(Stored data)
-.-.-
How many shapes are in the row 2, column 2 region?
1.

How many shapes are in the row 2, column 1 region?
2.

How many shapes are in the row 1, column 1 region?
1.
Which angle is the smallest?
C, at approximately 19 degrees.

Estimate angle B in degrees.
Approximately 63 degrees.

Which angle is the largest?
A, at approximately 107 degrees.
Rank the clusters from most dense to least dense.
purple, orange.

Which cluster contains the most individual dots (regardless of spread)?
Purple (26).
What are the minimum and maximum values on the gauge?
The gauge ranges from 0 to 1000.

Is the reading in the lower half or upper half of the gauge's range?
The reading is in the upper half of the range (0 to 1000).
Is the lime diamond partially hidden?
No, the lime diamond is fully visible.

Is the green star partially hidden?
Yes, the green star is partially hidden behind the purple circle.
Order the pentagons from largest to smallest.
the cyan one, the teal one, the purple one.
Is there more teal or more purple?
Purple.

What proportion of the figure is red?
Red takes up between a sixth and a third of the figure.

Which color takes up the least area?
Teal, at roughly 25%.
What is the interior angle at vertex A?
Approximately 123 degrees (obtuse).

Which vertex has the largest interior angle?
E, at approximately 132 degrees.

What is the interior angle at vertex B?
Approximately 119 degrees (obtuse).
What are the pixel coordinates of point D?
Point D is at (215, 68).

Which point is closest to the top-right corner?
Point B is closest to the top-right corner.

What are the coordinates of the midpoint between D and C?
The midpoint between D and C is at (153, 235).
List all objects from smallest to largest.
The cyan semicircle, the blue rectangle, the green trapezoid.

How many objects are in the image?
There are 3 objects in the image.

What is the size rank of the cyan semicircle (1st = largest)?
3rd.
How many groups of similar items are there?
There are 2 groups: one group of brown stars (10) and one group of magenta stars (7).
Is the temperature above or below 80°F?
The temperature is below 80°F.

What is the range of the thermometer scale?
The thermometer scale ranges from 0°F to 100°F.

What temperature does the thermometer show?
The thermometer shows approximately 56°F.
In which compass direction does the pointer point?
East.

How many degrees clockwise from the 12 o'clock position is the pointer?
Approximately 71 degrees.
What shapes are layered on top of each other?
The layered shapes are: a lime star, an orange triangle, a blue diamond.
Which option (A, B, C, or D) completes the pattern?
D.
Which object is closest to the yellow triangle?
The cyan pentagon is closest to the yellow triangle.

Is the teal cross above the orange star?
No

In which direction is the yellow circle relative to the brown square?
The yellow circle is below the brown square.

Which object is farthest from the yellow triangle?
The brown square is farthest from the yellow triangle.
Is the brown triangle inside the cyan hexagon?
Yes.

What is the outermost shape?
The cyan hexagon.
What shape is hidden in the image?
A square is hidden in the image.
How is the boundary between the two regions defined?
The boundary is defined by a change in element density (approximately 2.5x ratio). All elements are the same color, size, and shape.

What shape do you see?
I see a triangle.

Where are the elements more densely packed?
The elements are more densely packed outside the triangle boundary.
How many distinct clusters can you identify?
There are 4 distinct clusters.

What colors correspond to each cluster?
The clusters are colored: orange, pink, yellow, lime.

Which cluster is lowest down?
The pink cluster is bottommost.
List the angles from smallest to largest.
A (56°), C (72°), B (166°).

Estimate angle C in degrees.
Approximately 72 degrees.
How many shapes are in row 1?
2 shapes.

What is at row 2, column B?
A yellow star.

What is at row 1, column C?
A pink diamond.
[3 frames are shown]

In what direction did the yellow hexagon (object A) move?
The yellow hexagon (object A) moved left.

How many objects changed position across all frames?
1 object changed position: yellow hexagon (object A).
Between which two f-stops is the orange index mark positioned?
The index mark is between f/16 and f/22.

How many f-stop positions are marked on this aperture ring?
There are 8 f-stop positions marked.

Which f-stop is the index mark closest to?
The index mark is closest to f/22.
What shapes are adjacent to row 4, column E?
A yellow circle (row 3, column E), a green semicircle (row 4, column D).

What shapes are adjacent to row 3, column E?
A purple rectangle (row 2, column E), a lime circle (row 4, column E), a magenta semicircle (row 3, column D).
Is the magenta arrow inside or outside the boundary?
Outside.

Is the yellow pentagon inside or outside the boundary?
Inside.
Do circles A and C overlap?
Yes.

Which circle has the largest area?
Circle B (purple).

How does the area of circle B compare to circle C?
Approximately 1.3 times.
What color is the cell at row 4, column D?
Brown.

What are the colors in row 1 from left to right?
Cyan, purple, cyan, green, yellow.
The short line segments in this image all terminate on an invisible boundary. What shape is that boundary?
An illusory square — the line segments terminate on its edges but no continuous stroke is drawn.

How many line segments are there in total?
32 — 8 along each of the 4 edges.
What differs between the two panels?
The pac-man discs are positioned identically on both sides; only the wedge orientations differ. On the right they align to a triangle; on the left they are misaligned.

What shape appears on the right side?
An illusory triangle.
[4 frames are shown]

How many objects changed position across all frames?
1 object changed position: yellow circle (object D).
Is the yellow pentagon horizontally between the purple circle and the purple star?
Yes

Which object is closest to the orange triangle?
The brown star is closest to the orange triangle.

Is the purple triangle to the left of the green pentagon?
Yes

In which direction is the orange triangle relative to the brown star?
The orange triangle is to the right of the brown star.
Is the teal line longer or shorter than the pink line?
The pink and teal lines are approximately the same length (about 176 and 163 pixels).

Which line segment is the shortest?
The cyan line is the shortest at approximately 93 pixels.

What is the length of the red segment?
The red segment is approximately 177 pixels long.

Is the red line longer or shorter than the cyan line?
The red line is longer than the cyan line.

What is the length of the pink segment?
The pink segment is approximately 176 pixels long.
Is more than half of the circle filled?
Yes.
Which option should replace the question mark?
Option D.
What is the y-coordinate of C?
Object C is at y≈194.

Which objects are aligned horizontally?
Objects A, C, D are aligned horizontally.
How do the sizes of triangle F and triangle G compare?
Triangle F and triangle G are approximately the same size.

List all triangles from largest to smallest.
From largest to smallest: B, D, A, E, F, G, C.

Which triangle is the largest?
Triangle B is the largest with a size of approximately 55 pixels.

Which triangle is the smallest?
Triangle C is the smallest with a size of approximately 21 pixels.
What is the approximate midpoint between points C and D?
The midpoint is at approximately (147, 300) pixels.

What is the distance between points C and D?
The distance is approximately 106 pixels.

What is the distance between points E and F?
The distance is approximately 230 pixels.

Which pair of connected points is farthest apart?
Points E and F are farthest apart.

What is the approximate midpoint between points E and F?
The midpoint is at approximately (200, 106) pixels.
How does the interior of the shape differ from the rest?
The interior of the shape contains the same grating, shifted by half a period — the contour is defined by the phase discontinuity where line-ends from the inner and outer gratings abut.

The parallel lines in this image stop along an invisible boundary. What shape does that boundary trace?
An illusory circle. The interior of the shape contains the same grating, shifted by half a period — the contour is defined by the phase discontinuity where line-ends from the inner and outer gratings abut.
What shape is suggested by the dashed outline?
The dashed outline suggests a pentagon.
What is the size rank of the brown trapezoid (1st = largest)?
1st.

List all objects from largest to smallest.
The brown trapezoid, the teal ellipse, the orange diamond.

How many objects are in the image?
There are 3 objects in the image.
-.-.-
## Aim of the task
Quote each line above in full, word for word.

## Answer for the task
How many shapes are in the row 2, column 2 region?
1.

How many shapes are in the row 2, column 1 region?
2.

How many shapes are in the row 1, column 1 region?
1.
Which angle is the smallest?
C, at approximately 19 degrees.

Estimate angle B in degrees.
Approximately 63 degrees.

Which angle is the largest?
A, at approximately 107 degrees.
Rank the clusters from most dense to least dense.
purple, orange.

Which cluster contains the most individual dots (regardless of spread)?
Purple (26).
What are the minimum and maximum values on the gauge?
The gauge ranges from 0 to 1000.

Is the reading in the lower half or upper half of the gauge's range?
The reading is in the upper half of the range (0 to 1000).
Is the lime diamond partially hidden?
No, the lime diamond is fully visible.

Is the green star partially hidden?
Yes, the green star is partially hidden behind the purple circle.
Order the pentagons from largest to smallest.
the cyan one, the teal one, the purple one.
Is there more teal or more purple?
Purple.

What proportion of the figure is red?
Red takes up between a sixth and a third of the figure.

Which color takes up the least area?
Teal, at roughly 25%.
What is the interior angle at vertex A?
Approximately 123 degrees (obtuse).

Which vertex has the largest interior angle?
E, at approximately 132 degrees.

What is the interior angle at vertex B?
Approximately 119 degrees (obtuse).
What are the pixel coordinates of point D?
Point D is at (215, 68).

Which point is closest to the top-right corner?
Point B is closest to the top-right corner.

What are the coordinates of the midpoint between D and C?
The midpoint between D and C is at (153, 235).
List all objects from smallest to largest.
The cyan semicircle, the blue rectangle, the green trapezoid.

How many objects are in the image?
There are 3 objects in the image.

What is the size rank of the cyan semicircle (1st = largest)?
3rd.
How many groups of similar items are there?
There are 2 groups: one group of brown stars (10) and one group of magenta stars (7).
Is the temperature above or below 80°F?
The temperature is below 80°F.

What is the range of the thermometer scale?
The thermometer scale ranges from 0°F to 100°F.

What temperature does the thermometer show?
The thermometer shows approximately 56°F.
In which compass direction does the pointer point?
East.

How many degrees clockwise from the 12 o'clock position is the pointer?
Approximately 71 degrees.
What shapes are layered on top of each other?
The layered shapes are: a lime star, an orange triangle, a blue diamond.
Which option (A, B, C, or D) completes the pattern?
D.
Which object is closest to the yellow triangle?
The cyan pentagon is closest to the yellow triangle.

Is the teal cross above the orange star?
No

In which direction is the yellow circle relative to the brown square?
The yellow circle is below the brown square.

Which object is farthest from the yellow triangle?
The brown square is farthest from the yellow triangle.
Is the brown triangle inside the cyan hexagon?
Yes.

What is the outermost shape?
The cyan hexagon.
What shape is hidden in the image?
A square is hidden in the image.
How is the boundary between the two regions defined?
The boundary is defined by a change in element density (approximately 2.5x ratio). All elements are the same color, size, and shape.

What shape do you see?
I see a triangle.

Where are the elements more densely packed?
The elements are more densely packed outside the triangle boundary.
How many distinct clusters can you identify?
There are 4 distinct clusters.

What colors correspond to each cluster?
The clusters are colored: orange, pink, yellow, lime.

Which cluster is lowest down?
The pink cluster is bottommost.
List the angles from smallest to largest.
A (56°), C (72°), B (166°).

Estimate angle C in degrees.
Approximately 72 degrees.
How many shapes are in row 1?
2 shapes.

What is at row 2, column B?
A yellow star.

What is at row 1, column C?
A pink diamond.
[3 frames are shown]

In what direction did the yellow hexagon (object A) move?
The yellow hexagon (object A) moved left.

How many objects changed position across all frames?
1 object changed position: yellow hexagon (object A).
Between which two f-stops is the orange index mark positioned?
The index mark is between f/16 and f/22.

How many f-stop positions are marked on this aperture ring?
There are 8 f-stop positions marked.

Which f-stop is the index mark closest to?
The index mark is closest to f/22.
What shapes are adjacent to row 4, column E?
A yellow circle (row 3, column E), a green semicircle (row 4, column D).

What shapes are adjacent to row 3, column E?
A purple rectangle (row 2, column E), a lime circle (row 4, column E), a magenta semicircle (row 3, column D).
Is the magenta arrow inside or outside the boundary?
Outside.

Is the yellow pentagon inside or outside the boundary?
Inside.
Do circles A and C overlap?
Yes.

Which circle has the largest area?
Circle B (purple).

How does the area of circle B compare to circle C?
Approximately 1.3 times.
What color is the cell at row 4, column D?
Brown.

What are the colors in row 1 from left to right?
Cyan, purple, cyan, green, yellow.
The short line segments in this image all terminate on an invisible boundary. What shape is that boundary?
An illusory square — the line segments terminate on its edges but no continuous stroke is drawn.

How many line segments are there in total?
32 — 8 along each of the 4 edges.
What differs between the two panels?
The pac-man discs are positioned identically on both sides; only the wedge orientations differ. On the right they align to a triangle; on the left they are misaligned.

What shape appears on the right side?
An illusory triangle.
[4 frames are shown]

How many objects changed position across all frames?
1 object changed position: yellow circle (object D).
Is the yellow pentagon horizontally between the purple circle and the purple star?
Yes

Which object is closest to the orange triangle?
The brown star is closest to the orange triangle.

Is the purple triangle to the left of the green pentagon?
Yes

In which direction is the orange triangle relative to the brown star?
The orange triangle is to the right of the brown star.
Is the teal line longer or shorter than the pink line?
The pink and teal lines are approximately the same length (about 176 and 163 pixels).

Which line segment is the shortest?
The cyan line is the shortest at approximately 93 pixels.

What is the length of the red segment?
The red segment is approximately 177 pixels long.

Is the red line longer or shorter than the cyan line?
The red line is longer than the cyan line.

What is the length of the pink segment?
The pink segment is approximately 176 pixels long.
Is more than half of the circle filled?
Yes.
Which option should replace the question mark?
Option D.
What is the y-coordinate of C?
Object C is at y≈194.

Which objects are aligned horizontally?
Objects A, C, D are aligned horizontally.
How do the sizes of triangle F and triangle G compare?
Triangle F and triangle G are approximately the same size.

List all triangles from largest to smallest.
From largest to smallest: B, D, A, E, F, G, C.

Which triangle is the largest?
Triangle B is the largest with a size of approximately 55 pixels.

Which triangle is the smallest?
Triangle C is the smallest with a size of approximately 21 pixels.
What is the approximate midpoint between points C and D?
The midpoint is at approximately (147, 300) pixels.

What is the distance between points C and D?
The distance is approximately 106 pixels.

What is the distance between points E and F?
The distance is approximately 230 pixels.

Which pair of connected points is farthest apart?
Points E and F are farthest apart.

What is the approximate midpoint between points E and F?
The midpoint is at approximately (200, 106) pixels.
How does the interior of the shape differ from the rest?
The interior of the shape contains the same grating, shifted by half a period — the contour is defined by the phase discontinuity where line-ends from the inner and outer gratings abut.

The parallel lines in this image stop along an invisible boundary. What shape does that boundary trace?
An illusory circle. The interior of the shape contains the same grating, shifted by half a period — the contour is defined by the phase discontinuity where line-ends from the inner and outer gratings abut.
What shape is suggested by the dashed outline?
The dashed outline suggests a pentagon.
What is the size rank of the brown trapezoid (1st = largest)?
1st.

List all objects from largest to smallest.
The brown trapezoid, the teal ellipse, the orange diamond.

How many objects are in the image?
There are 3 objects in the image.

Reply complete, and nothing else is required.